● **Synthetic figure question data**:
--------------------------------

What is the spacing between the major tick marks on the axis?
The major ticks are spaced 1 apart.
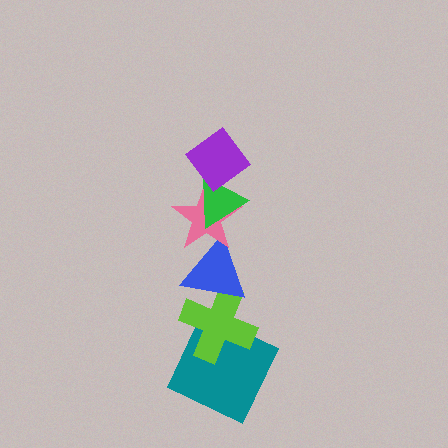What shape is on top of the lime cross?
The blue triangle is on top of the lime cross.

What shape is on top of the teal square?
The lime cross is on top of the teal square.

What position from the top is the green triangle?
The green triangle is 2nd from the top.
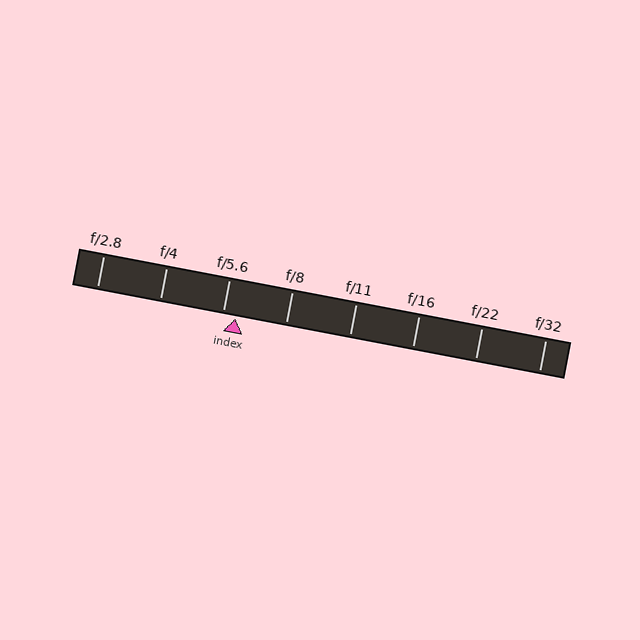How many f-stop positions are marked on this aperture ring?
There are 8 f-stop positions marked.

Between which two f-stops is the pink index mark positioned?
The index mark is between f/5.6 and f/8.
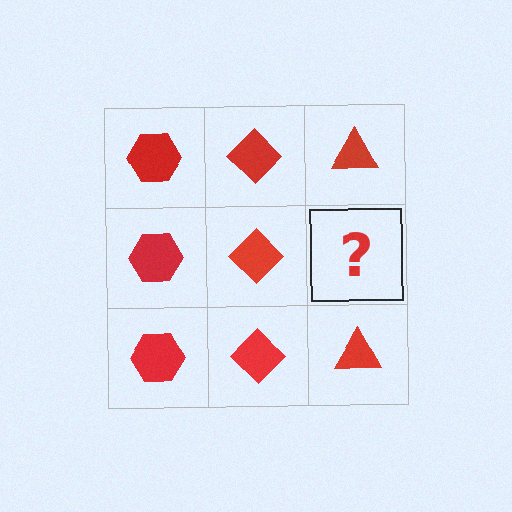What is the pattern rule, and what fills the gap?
The rule is that each column has a consistent shape. The gap should be filled with a red triangle.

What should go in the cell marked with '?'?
The missing cell should contain a red triangle.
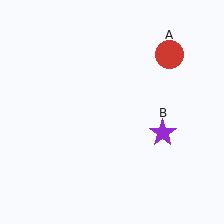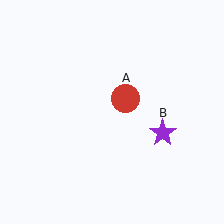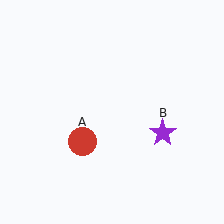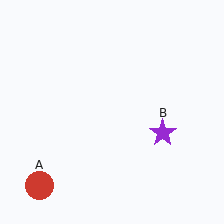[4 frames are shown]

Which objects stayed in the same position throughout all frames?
Purple star (object B) remained stationary.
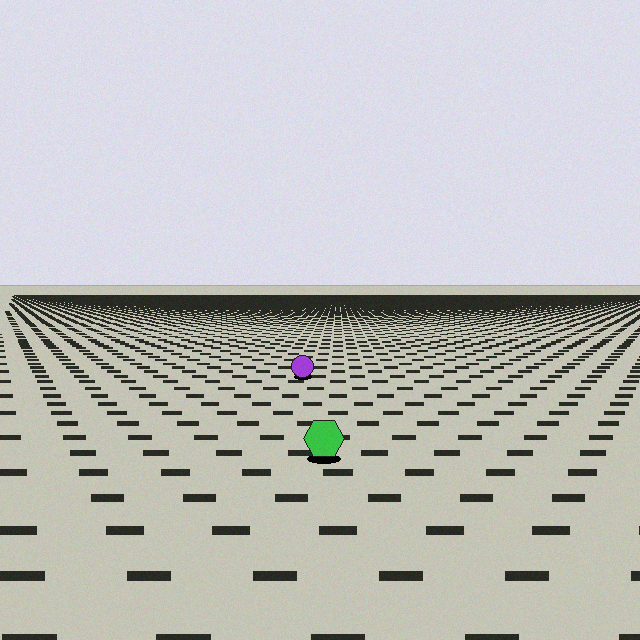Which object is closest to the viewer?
The green hexagon is closest. The texture marks near it are larger and more spread out.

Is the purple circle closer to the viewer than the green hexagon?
No. The green hexagon is closer — you can tell from the texture gradient: the ground texture is coarser near it.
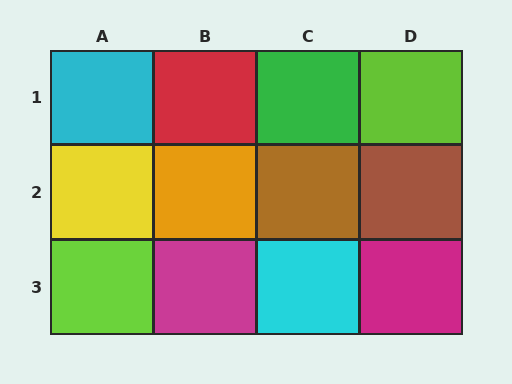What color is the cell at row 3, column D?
Magenta.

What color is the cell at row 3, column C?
Cyan.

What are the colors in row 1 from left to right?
Cyan, red, green, lime.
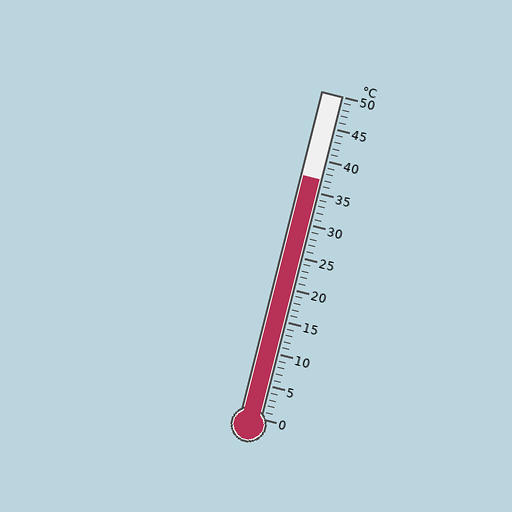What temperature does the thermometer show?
The thermometer shows approximately 37°C.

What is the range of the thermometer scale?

--------------------------------

● **Work to complete**: Write out the material above once more, exactly as it reads, with no pictures.

● **Result of this exercise**:
What is the spacing between the major tick marks on the axis?
The major ticks are spaced 1 apart.
What shape is on top of the lime cross?
The blue triangle is on top of the lime cross.

What shape is on top of the teal square?
The lime cross is on top of the teal square.

What position from the top is the green triangle?
The green triangle is 2nd from the top.
How many f-stop positions are marked on this aperture ring?
There are 8 f-stop positions marked.

Between which two f-stops is the pink index mark positioned?
The index mark is between f/5.6 and f/8.
What is the pattern rule, and what fills the gap?
The rule is that each column has a consistent shape. The gap should be filled with a red triangle.

What should go in the cell marked with '?'?
The missing cell should contain a red triangle.
[4 frames are shown]

Which objects stayed in the same position throughout all frames?
Purple star (object B) remained stationary.
Which object is closest to the viewer?
The green hexagon is closest. The texture marks near it are larger and more spread out.

Is the purple circle closer to the viewer than the green hexagon?
No. The green hexagon is closer — you can tell from the texture gradient: the ground texture is coarser near it.
What color is the cell at row 3, column D?
Magenta.

What color is the cell at row 3, column C?
Cyan.

What are the colors in row 1 from left to right?
Cyan, red, green, lime.
What temperature does the thermometer show?
The thermometer shows approximately 37°C.

What is the range of the thermometer scale?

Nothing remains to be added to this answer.